Return exactly the lines of the entries that start at the line containing "Is the orange hexagon partially hidden?" and continue to the last line. Omit the pictures.

(Entries from a figure question set)
☆ ☆ ☆ ☆

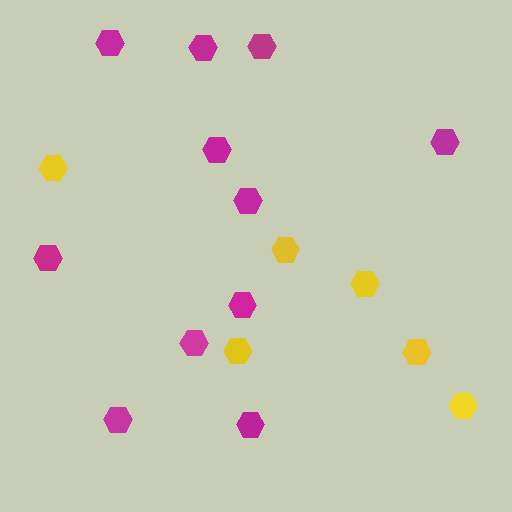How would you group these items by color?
There are 2 groups: one group of yellow hexagons (6) and one group of magenta hexagons (11).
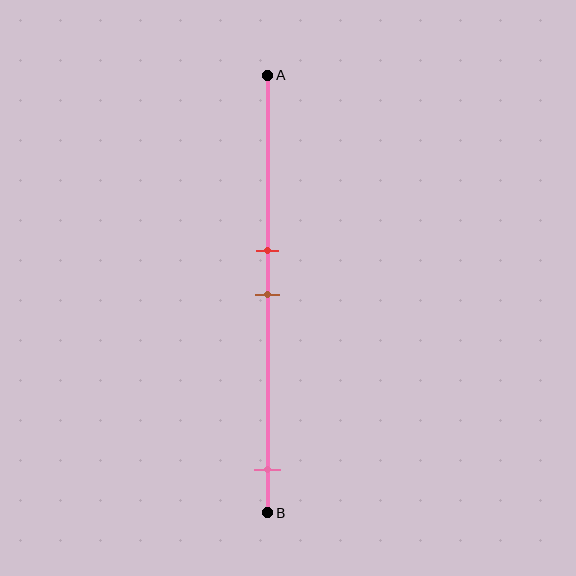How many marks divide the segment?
There are 3 marks dividing the segment.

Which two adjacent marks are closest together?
The red and brown marks are the closest adjacent pair.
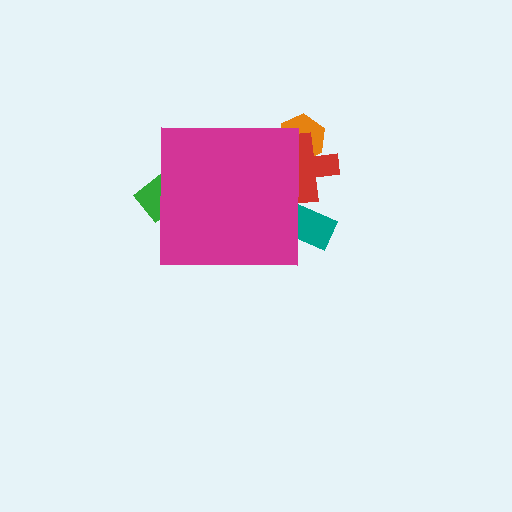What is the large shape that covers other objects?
A magenta square.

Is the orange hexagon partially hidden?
Yes, the orange hexagon is partially hidden behind the magenta square.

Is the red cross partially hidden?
Yes, the red cross is partially hidden behind the magenta square.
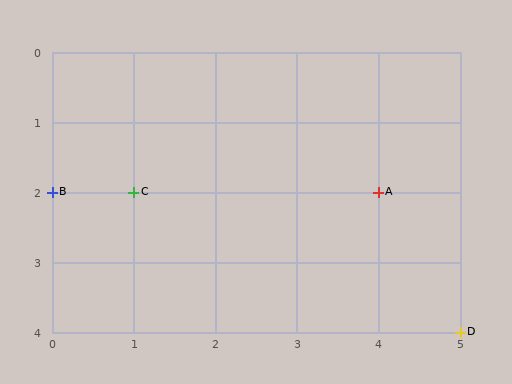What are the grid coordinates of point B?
Point B is at grid coordinates (0, 2).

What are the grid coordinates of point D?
Point D is at grid coordinates (5, 4).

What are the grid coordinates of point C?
Point C is at grid coordinates (1, 2).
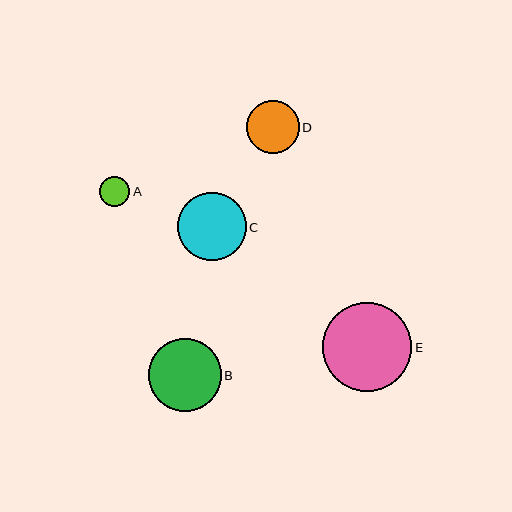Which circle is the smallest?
Circle A is the smallest with a size of approximately 30 pixels.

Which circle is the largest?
Circle E is the largest with a size of approximately 89 pixels.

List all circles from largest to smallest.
From largest to smallest: E, B, C, D, A.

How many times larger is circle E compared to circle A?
Circle E is approximately 3.0 times the size of circle A.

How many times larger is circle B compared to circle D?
Circle B is approximately 1.4 times the size of circle D.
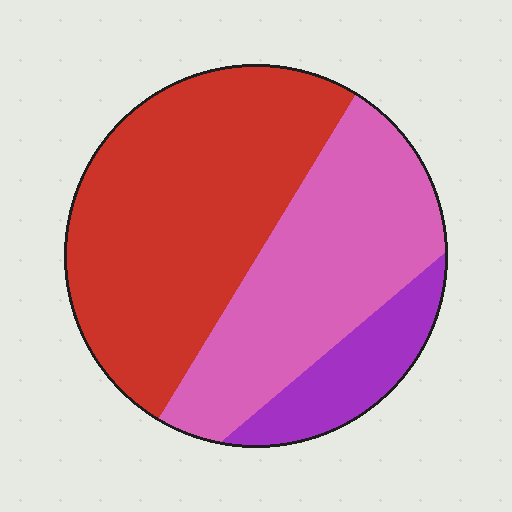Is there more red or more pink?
Red.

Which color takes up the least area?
Purple, at roughly 15%.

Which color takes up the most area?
Red, at roughly 50%.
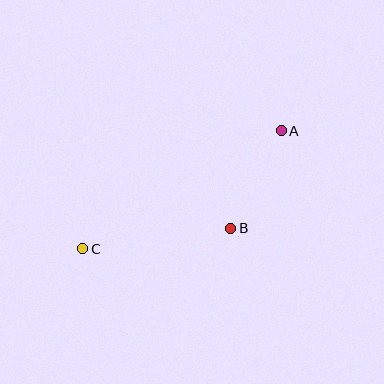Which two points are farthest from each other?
Points A and C are farthest from each other.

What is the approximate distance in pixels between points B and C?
The distance between B and C is approximately 150 pixels.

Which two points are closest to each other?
Points A and B are closest to each other.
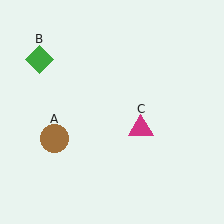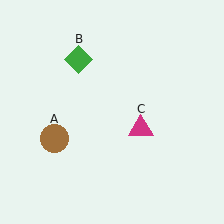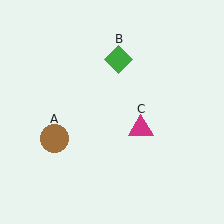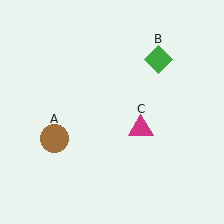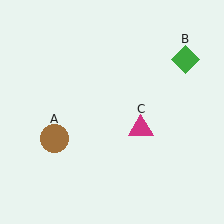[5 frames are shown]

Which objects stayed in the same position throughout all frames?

☆ ☆ ☆ ☆

The completed task:
Is the orange hexagon partially hidden?
Yes, the orange hexagon is partially hidden behind the magenta square.

Is the red cross partially hidden?
Yes, the red cross is partially hidden behind the magenta square.
What are the grid coordinates of point B?
Point B is at grid coordinates (0, 2).

What are the grid coordinates of point D?
Point D is at grid coordinates (5, 4).

What are the grid coordinates of point C?
Point C is at grid coordinates (1, 2).
Which circle is the smallest?
Circle A is the smallest with a size of approximately 30 pixels.

Which circle is the largest?
Circle E is the largest with a size of approximately 89 pixels.

List all circles from largest to smallest.
From largest to smallest: E, B, C, D, A.

How many times larger is circle E compared to circle A?
Circle E is approximately 3.0 times the size of circle A.

How many times larger is circle B compared to circle D?
Circle B is approximately 1.4 times the size of circle D.
Is there more red or more pink?
Red.

Which color takes up the least area?
Purple, at roughly 15%.

Which color takes up the most area?
Red, at roughly 50%.
Which two points are farthest from each other?
Points A and C are farthest from each other.

What is the approximate distance in pixels between points B and C?
The distance between B and C is approximately 150 pixels.

Which two points are closest to each other?
Points A and B are closest to each other.
[5 frames are shown]

Which objects stayed in the same position throughout all frames?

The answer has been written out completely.